[Start]

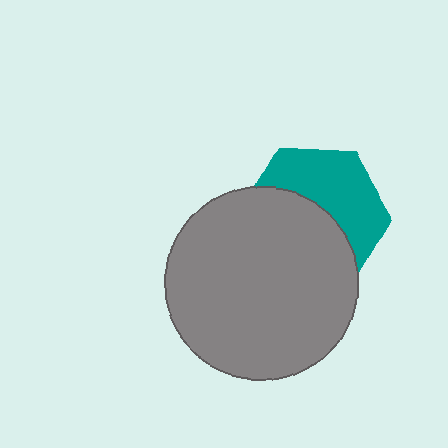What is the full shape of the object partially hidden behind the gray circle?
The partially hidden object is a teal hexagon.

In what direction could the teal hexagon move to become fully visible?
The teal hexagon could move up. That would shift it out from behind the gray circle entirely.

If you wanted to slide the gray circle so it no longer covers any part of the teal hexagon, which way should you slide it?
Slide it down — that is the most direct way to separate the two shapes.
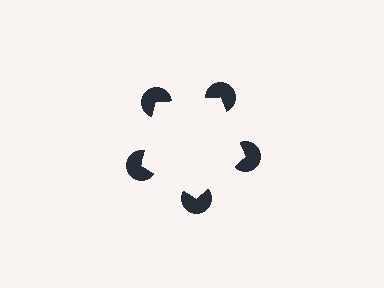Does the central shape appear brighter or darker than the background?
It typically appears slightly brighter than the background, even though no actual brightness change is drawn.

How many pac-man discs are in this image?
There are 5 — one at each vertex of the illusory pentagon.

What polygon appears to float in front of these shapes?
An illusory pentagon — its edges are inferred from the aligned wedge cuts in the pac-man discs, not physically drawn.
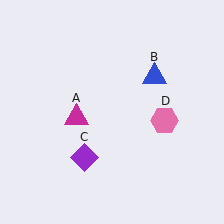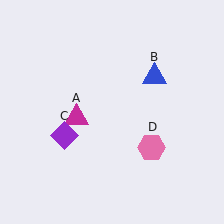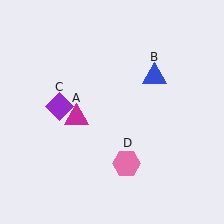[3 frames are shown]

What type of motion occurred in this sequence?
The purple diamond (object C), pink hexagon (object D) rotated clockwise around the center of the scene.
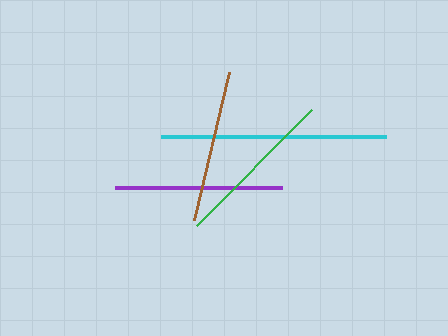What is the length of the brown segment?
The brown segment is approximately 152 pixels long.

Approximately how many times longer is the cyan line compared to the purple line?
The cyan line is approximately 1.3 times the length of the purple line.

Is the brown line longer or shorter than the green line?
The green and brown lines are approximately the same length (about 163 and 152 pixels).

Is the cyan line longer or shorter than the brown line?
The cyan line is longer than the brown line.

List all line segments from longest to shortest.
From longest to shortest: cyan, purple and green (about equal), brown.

[End]

Instruction
Your task is to copy the entries in full and exactly, without any images.

Answer to this task
What is the full shape of the object partially hidden behind the gray circle?
The partially hidden object is a teal hexagon.

In what direction could the teal hexagon move to become fully visible?
The teal hexagon could move up. That would shift it out from behind the gray circle entirely.

If you wanted to slide the gray circle so it no longer covers any part of the teal hexagon, which way should you slide it?
Slide it down — that is the most direct way to separate the two shapes.
Does the central shape appear brighter or darker than the background?
It typically appears slightly brighter than the background, even though no actual brightness change is drawn.

How many pac-man discs are in this image?
There are 5 — one at each vertex of the illusory pentagon.

What polygon appears to float in front of these shapes?
An illusory pentagon — its edges are inferred from the aligned wedge cuts in the pac-man discs, not physically drawn.
[3 frames are shown]

What type of motion occurred in this sequence?
The purple diamond (object C), pink hexagon (object D) rotated clockwise around the center of the scene.
What is the length of the brown segment?
The brown segment is approximately 152 pixels long.

Approximately how many times longer is the cyan line compared to the purple line?
The cyan line is approximately 1.3 times the length of the purple line.

Is the brown line longer or shorter than the green line?
The green and brown lines are approximately the same length (about 163 and 152 pixels).

Is the cyan line longer or shorter than the brown line?
The cyan line is longer than the brown line.

List all line segments from longest to shortest.
From longest to shortest: cyan, purple and green (about equal), brown.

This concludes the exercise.